* Required work
Set down exactly the lines from the one with "What shapes are layered on top of each other?" to the one with "What shapes are in the center region?", both included, and no line outside that range.

— START Input records —

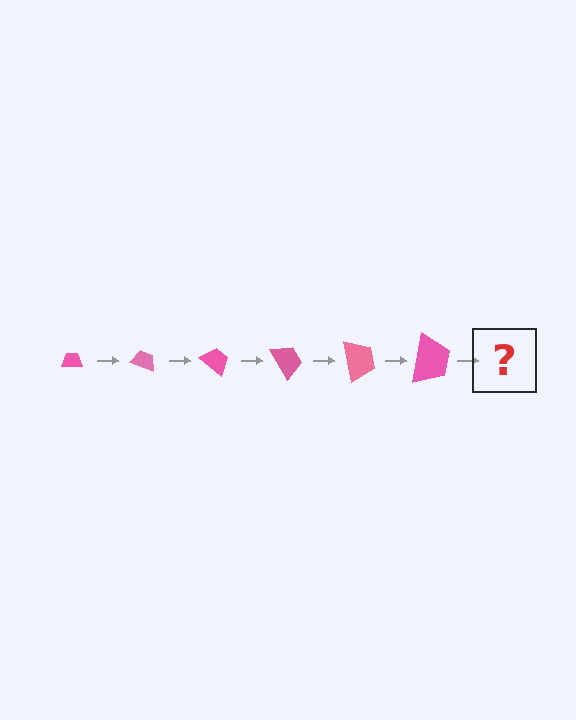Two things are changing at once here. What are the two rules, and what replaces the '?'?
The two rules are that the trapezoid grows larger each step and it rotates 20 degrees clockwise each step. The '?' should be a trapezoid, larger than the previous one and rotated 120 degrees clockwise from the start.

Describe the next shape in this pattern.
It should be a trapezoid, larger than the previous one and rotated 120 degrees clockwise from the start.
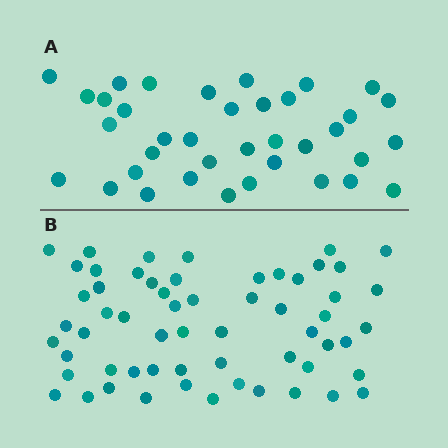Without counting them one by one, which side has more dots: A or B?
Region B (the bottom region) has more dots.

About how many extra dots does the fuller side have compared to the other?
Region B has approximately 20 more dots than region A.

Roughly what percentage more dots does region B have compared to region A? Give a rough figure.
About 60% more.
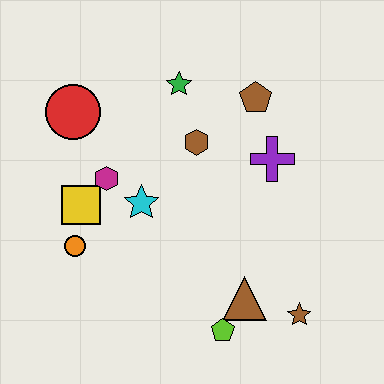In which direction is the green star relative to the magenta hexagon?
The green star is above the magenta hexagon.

— END Input records —
— START Input records —

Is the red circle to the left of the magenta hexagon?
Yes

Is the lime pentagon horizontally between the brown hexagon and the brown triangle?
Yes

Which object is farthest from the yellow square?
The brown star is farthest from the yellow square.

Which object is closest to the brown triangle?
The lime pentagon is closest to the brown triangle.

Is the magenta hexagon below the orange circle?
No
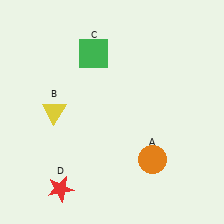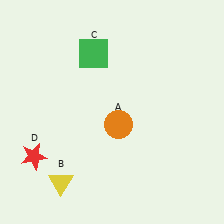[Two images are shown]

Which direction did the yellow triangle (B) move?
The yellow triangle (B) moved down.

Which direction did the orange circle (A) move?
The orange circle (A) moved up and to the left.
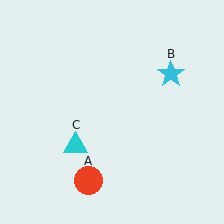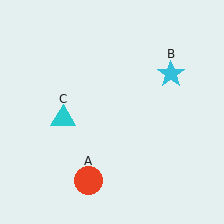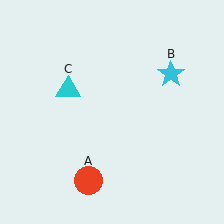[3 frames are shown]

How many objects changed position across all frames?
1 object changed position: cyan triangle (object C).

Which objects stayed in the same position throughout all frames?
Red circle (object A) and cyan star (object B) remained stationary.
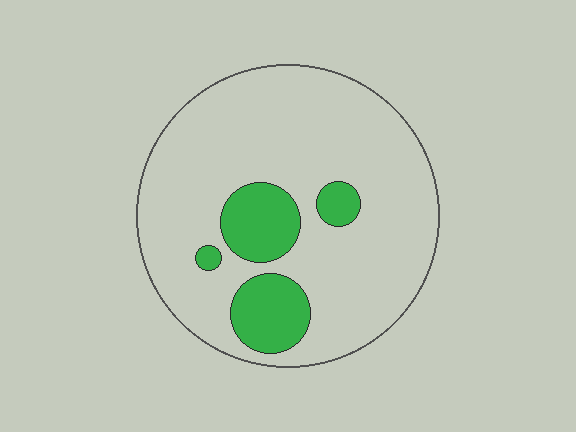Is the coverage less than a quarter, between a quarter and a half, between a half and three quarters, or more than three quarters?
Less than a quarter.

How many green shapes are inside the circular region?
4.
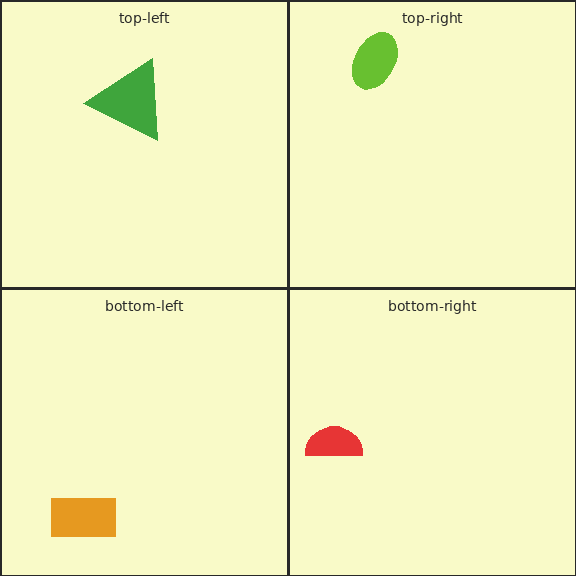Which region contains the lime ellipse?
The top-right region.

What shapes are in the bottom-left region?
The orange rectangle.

— END Input records —
— START Input records —

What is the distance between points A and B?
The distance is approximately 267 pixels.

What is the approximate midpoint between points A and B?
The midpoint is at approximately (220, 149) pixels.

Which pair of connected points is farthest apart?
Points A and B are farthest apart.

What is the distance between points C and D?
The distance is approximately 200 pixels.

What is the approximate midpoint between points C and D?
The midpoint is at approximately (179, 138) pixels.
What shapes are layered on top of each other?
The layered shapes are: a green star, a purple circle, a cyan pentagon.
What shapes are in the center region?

— END Input records —

* Solution to this problem
What shapes are layered on top of each other?
The layered shapes are: a green star, a purple circle, a cyan pentagon.
What shapes are in the center region?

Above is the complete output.